• _WORK REQUIRED_:
The records that follow must be repeated verbatim, every one of them.

+++++

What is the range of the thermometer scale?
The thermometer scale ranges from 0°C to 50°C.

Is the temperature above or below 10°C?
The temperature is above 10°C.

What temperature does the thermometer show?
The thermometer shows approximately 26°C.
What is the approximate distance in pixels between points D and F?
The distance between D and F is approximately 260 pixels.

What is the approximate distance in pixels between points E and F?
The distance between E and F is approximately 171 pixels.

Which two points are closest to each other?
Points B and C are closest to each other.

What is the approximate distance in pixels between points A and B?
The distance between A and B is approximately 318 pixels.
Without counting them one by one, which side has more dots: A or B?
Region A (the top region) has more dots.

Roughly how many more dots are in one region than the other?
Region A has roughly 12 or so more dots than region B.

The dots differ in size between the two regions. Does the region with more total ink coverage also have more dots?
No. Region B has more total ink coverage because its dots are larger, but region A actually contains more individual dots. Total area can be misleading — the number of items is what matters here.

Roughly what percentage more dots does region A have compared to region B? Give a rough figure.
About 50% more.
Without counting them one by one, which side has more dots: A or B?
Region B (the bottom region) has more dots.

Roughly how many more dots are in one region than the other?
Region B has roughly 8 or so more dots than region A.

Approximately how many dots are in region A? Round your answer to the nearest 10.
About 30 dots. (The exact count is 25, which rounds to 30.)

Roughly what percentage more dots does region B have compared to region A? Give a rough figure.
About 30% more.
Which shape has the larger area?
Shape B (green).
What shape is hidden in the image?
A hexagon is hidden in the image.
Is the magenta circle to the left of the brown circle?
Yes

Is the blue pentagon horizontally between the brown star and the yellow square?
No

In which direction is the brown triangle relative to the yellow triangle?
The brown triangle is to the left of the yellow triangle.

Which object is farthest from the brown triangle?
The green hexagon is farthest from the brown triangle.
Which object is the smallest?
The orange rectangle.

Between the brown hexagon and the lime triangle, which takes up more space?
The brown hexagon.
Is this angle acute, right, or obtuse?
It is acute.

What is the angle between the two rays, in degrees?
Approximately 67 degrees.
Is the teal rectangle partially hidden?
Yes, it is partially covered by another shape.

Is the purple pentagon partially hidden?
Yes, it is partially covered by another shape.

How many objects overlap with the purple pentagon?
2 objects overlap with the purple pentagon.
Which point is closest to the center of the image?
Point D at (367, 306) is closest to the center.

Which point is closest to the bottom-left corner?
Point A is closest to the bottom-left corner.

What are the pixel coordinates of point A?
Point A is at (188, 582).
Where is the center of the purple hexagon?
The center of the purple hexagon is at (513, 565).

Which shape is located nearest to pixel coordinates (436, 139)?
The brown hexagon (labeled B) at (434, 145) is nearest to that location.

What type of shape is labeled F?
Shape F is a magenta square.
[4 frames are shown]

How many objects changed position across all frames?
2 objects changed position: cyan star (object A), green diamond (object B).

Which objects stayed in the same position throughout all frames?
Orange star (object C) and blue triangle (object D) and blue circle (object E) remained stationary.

+++++

• _THE REPLY_:
What is the range of the thermometer scale?
The thermometer scale ranges from 0°C to 50°C.

Is the temperature above or below 10°C?
The temperature is above 10°C.

What temperature does the thermometer show?
The thermometer shows approximately 26°C.
What is the approximate distance in pixels between points D and F?
The distance between D and F is approximately 260 pixels.

What is the approximate distance in pixels between points E and F?
The distance between E and F is approximately 171 pixels.

Which two points are closest to each other?
Points B and C are closest to each other.

What is the approximate distance in pixels between points A and B?
The distance between A and B is approximately 318 pixels.
Without counting them one by one, which side has more dots: A or B?
Region A (the top region) has more dots.

Roughly how many more dots are in one region than the other?
Region A has roughly 12 or so more dots than region B.

The dots differ in size between the two regions. Does the region with more total ink coverage also have more dots?
No. Region B has more total ink coverage because its dots are larger, but region A actually contains more individual dots. Total area can be misleading — the number of items is what matters here.

Roughly what percentage more dots does region A have compared to region B? Give a rough figure.
About 50% more.
Without counting them one by one, which side has more dots: A or B?
Region B (the bottom region) has more dots.

Roughly how many more dots are in one region than the other?
Region B has roughly 8 or so more dots than region A.

Approximately how many dots are in region A? Round your answer to the nearest 10.
About 30 dots. (The exact count is 25, which rounds to 30.)

Roughly what percentage more dots does region B have compared to region A? Give a rough figure.
About 30% more.
Which shape has the larger area?
Shape B (green).
What shape is hidden in the image?
A hexagon is hidden in the image.
Is the magenta circle to the left of the brown circle?
Yes

Is the blue pentagon horizontally between the brown star and the yellow square?
No

In which direction is the brown triangle relative to the yellow triangle?
The brown triangle is to the left of the yellow triangle.

Which object is farthest from the brown triangle?
The green hexagon is farthest from the brown triangle.
Which object is the smallest?
The orange rectangle.

Between the brown hexagon and the lime triangle, which takes up more space?
The brown hexagon.
Is this angle acute, right, or obtuse?
It is acute.

What is the angle between the two rays, in degrees?
Approximately 67 degrees.
Is the teal rectangle partially hidden?
Yes, it is partially covered by another shape.

Is the purple pentagon partially hidden?
Yes, it is partially covered by another shape.

How many objects overlap with the purple pentagon?
2 objects overlap with the purple pentagon.
Which point is closest to the center of the image?
Point D at (367, 306) is closest to the center.

Which point is closest to the bottom-left corner?
Point A is closest to the bottom-left corner.

What are the pixel coordinates of point A?
Point A is at (188, 582).
Where is the center of the purple hexagon?
The center of the purple hexagon is at (513, 565).

Which shape is located nearest to pixel coordinates (436, 139)?
The brown hexagon (labeled B) at (434, 145) is nearest to that location.

What type of shape is labeled F?
Shape F is a magenta square.
[4 frames are shown]

How many objects changed position across all frames?
2 objects changed position: cyan star (object A), green diamond (object B).

Which objects stayed in the same position throughout all frames?
Orange star (object C) and blue triangle (object D) and blue circle (object E) remained stationary.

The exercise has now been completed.